Questions about figures and their features:
● ● ● ● ● ● ●

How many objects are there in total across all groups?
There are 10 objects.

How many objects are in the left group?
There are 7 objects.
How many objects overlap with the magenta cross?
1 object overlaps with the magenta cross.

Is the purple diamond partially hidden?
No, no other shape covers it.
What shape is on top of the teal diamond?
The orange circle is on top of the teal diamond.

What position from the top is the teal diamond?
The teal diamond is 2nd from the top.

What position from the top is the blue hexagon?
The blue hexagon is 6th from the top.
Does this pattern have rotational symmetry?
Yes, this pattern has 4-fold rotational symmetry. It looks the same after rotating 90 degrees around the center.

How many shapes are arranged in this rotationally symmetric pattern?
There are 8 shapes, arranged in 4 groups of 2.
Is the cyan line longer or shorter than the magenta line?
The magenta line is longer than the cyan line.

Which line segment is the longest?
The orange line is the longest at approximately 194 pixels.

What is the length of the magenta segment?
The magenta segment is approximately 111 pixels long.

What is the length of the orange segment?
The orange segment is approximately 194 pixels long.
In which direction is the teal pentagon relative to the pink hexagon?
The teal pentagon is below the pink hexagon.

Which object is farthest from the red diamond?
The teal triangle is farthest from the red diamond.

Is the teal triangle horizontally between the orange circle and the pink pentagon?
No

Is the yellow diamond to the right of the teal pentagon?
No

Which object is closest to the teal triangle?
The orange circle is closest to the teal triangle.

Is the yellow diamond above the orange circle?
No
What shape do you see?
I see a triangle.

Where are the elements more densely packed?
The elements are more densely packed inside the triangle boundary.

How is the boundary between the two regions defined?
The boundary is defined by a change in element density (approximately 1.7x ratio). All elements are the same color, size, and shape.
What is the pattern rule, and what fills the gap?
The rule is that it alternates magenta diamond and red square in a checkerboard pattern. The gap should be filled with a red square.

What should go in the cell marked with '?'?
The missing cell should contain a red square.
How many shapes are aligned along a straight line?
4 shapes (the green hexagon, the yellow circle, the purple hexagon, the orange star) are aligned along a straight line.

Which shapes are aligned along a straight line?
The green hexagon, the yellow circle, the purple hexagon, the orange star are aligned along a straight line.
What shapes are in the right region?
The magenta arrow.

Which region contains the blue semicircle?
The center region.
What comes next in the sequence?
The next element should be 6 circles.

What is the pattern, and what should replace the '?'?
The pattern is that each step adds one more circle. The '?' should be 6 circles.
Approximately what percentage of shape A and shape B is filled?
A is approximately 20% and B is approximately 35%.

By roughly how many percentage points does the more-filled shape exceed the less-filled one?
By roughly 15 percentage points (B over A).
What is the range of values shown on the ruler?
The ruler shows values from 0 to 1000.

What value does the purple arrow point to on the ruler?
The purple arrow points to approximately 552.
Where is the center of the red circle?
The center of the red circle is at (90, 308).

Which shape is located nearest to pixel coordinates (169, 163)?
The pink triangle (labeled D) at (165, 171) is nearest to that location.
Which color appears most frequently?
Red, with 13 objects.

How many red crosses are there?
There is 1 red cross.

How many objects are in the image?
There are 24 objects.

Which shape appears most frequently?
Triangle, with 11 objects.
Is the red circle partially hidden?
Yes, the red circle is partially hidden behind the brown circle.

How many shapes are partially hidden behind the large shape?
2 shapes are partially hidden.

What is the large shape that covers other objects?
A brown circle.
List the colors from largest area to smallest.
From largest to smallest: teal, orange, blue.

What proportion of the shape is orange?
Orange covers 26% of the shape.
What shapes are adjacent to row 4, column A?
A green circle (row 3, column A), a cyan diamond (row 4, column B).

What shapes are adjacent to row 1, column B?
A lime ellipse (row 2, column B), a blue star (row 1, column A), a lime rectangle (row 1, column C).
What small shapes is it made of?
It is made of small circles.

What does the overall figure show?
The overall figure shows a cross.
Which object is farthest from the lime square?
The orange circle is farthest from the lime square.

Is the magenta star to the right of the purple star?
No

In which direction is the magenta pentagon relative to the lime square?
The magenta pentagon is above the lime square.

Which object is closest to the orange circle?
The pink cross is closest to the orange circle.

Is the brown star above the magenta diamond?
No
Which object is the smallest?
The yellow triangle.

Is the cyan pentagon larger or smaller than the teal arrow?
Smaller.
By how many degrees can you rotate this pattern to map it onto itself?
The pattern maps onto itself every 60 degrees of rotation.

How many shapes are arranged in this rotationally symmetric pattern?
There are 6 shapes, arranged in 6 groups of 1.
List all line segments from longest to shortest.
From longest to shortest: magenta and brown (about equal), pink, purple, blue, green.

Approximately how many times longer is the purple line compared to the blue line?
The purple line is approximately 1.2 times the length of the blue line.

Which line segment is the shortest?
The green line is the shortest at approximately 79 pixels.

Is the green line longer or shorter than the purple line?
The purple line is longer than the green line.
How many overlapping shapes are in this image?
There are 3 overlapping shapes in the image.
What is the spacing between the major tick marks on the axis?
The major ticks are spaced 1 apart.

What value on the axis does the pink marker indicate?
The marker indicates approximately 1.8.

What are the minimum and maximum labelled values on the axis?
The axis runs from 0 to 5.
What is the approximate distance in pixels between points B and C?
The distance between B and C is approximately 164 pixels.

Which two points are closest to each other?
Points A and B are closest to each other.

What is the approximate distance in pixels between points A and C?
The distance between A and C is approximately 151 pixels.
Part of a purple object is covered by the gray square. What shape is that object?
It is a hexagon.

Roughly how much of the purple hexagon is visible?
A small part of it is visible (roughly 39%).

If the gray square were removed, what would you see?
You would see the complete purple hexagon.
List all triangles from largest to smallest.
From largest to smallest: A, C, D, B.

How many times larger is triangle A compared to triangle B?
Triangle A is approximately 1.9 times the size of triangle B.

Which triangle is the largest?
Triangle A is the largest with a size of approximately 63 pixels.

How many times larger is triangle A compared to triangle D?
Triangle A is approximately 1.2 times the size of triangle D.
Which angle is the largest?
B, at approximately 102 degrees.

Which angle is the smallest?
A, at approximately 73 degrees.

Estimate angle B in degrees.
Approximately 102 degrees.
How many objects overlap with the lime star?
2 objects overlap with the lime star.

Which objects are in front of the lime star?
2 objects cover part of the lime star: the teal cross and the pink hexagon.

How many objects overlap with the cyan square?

● ● ● ● ● ● ●

■ **What to work on**: Your task is to repeat every entry exactly.

■ **Finished exercise**:
How many objects are there in total across all groups?
There are 10 objects.

How many objects are in the left group?
There are 7 objects.
How many objects overlap with the magenta cross?
1 object overlaps with the magenta cross.

Is the purple diamond partially hidden?
No, no other shape covers it.
What shape is on top of the teal diamond?
The orange circle is on top of the teal diamond.

What position from the top is the teal diamond?
The teal diamond is 2nd from the top.

What position from the top is the blue hexagon?
The blue hexagon is 6th from the top.
Does this pattern have rotational symmetry?
Yes, this pattern has 4-fold rotational symmetry. It looks the same after rotating 90 degrees around the center.

How many shapes are arranged in this rotationally symmetric pattern?
There are 8 shapes, arranged in 4 groups of 2.
Is the cyan line longer or shorter than the magenta line?
The magenta line is longer than the cyan line.

Which line segment is the longest?
The orange line is the longest at approximately 194 pixels.

What is the length of the magenta segment?
The magenta segment is approximately 111 pixels long.

What is the length of the orange segment?
The orange segment is approximately 194 pixels long.
In which direction is the teal pentagon relative to the pink hexagon?
The teal pentagon is below the pink hexagon.

Which object is farthest from the red diamond?
The teal triangle is farthest from the red diamond.

Is the teal triangle horizontally between the orange circle and the pink pentagon?
No

Is the yellow diamond to the right of the teal pentagon?
No

Which object is closest to the teal triangle?
The orange circle is closest to the teal triangle.

Is the yellow diamond above the orange circle?
No
What shape do you see?
I see a triangle.

Where are the elements more densely packed?
The elements are more densely packed inside the triangle boundary.

How is the boundary between the two regions defined?
The boundary is defined by a change in element density (approximately 1.7x ratio). All elements are the same color, size, and shape.
What is the pattern rule, and what fills the gap?
The rule is that it alternates magenta diamond and red square in a checkerboard pattern. The gap should be filled with a red square.

What should go in the cell marked with '?'?
The missing cell should contain a red square.
How many shapes are aligned along a straight line?
4 shapes (the green hexagon, the yellow circle, the purple hexagon, the orange star) are aligned along a straight line.

Which shapes are aligned along a straight line?
The green hexagon, the yellow circle, the purple hexagon, the orange star are aligned along a straight line.
What shapes are in the right region?
The magenta arrow.

Which region contains the blue semicircle?
The center region.
What comes next in the sequence?
The next element should be 6 circles.

What is the pattern, and what should replace the '?'?
The pattern is that each step adds one more circle. The '?' should be 6 circles.
Approximately what percentage of shape A and shape B is filled?
A is approximately 20% and B is approximately 35%.

By roughly how many percentage points does the more-filled shape exceed the less-filled one?
By roughly 15 percentage points (B over A).
What is the range of values shown on the ruler?
The ruler shows values from 0 to 1000.

What value does the purple arrow point to on the ruler?
The purple arrow points to approximately 552.
Where is the center of the red circle?
The center of the red circle is at (90, 308).

Which shape is located nearest to pixel coordinates (169, 163)?
The pink triangle (labeled D) at (165, 171) is nearest to that location.
Which color appears most frequently?
Red, with 13 objects.

How many red crosses are there?
There is 1 red cross.

How many objects are in the image?
There are 24 objects.

Which shape appears most frequently?
Triangle, with 11 objects.
Is the red circle partially hidden?
Yes, the red circle is partially hidden behind the brown circle.

How many shapes are partially hidden behind the large shape?
2 shapes are partially hidden.

What is the large shape that covers other objects?
A brown circle.
List the colors from largest area to smallest.
From largest to smallest: teal, orange, blue.

What proportion of the shape is orange?
Orange covers 26% of the shape.
What shapes are adjacent to row 4, column A?
A green circle (row 3, column A), a cyan diamond (row 4, column B).

What shapes are adjacent to row 1, column B?
A lime ellipse (row 2, column B), a blue star (row 1, column A), a lime rectangle (row 1, column C).
What small shapes is it made of?
It is made of small circles.

What does the overall figure show?
The overall figure shows a cross.
Which object is farthest from the lime square?
The orange circle is farthest from the lime square.

Is the magenta star to the right of the purple star?
No

In which direction is the magenta pentagon relative to the lime square?
The magenta pentagon is above the lime square.

Which object is closest to the orange circle?
The pink cross is closest to the orange circle.

Is the brown star above the magenta diamond?
No
Which object is the smallest?
The yellow triangle.

Is the cyan pentagon larger or smaller than the teal arrow?
Smaller.
By how many degrees can you rotate this pattern to map it onto itself?
The pattern maps onto itself every 60 degrees of rotation.

How many shapes are arranged in this rotationally symmetric pattern?
There are 6 shapes, arranged in 6 groups of 1.
List all line segments from longest to shortest.
From longest to shortest: magenta and brown (about equal), pink, purple, blue, green.

Approximately how many times longer is the purple line compared to the blue line?
The purple line is approximately 1.2 times the length of the blue line.

Which line segment is the shortest?
The green line is the shortest at approximately 79 pixels.

Is the green line longer or shorter than the purple line?
The purple line is longer than the green line.
How many overlapping shapes are in this image?
There are 3 overlapping shapes in the image.
What is the spacing between the major tick marks on the axis?
The major ticks are spaced 1 apart.

What value on the axis does the pink marker indicate?
The marker indicates approximately 1.8.

What are the minimum and maximum labelled values on the axis?
The axis runs from 0 to 5.
What is the approximate distance in pixels between points B and C?
The distance between B and C is approximately 164 pixels.

Which two points are closest to each other?
Points A and B are closest to each other.

What is the approximate distance in pixels between points A and C?
The distance between A and C is approximately 151 pixels.
Part of a purple object is covered by the gray square. What shape is that object?
It is a hexagon.

Roughly how much of the purple hexagon is visible?
A small part of it is visible (roughly 39%).

If the gray square were removed, what would you see?
You would see the complete purple hexagon.
List all triangles from largest to smallest.
From largest to smallest: A, C, D, B.

How many times larger is triangle A compared to triangle B?
Triangle A is approximately 1.9 times the size of triangle B.

Which triangle is the largest?
Triangle A is the largest with a size of approximately 63 pixels.

How many times larger is triangle A compared to triangle D?
Triangle A is approximately 1.2 times the size of triangle D.
Which angle is the largest?
B, at approximately 102 degrees.

Which angle is the smallest?
A, at approximately 73 degrees.

Estimate angle B in degrees.
Approximately 102 degrees.
How many objects overlap with the lime star?
2 objects overlap with the lime star.

Which objects are in front of the lime star?
2 objects cover part of the lime star: the teal cross and the pink hexagon.

How many objects overlap with the cyan square?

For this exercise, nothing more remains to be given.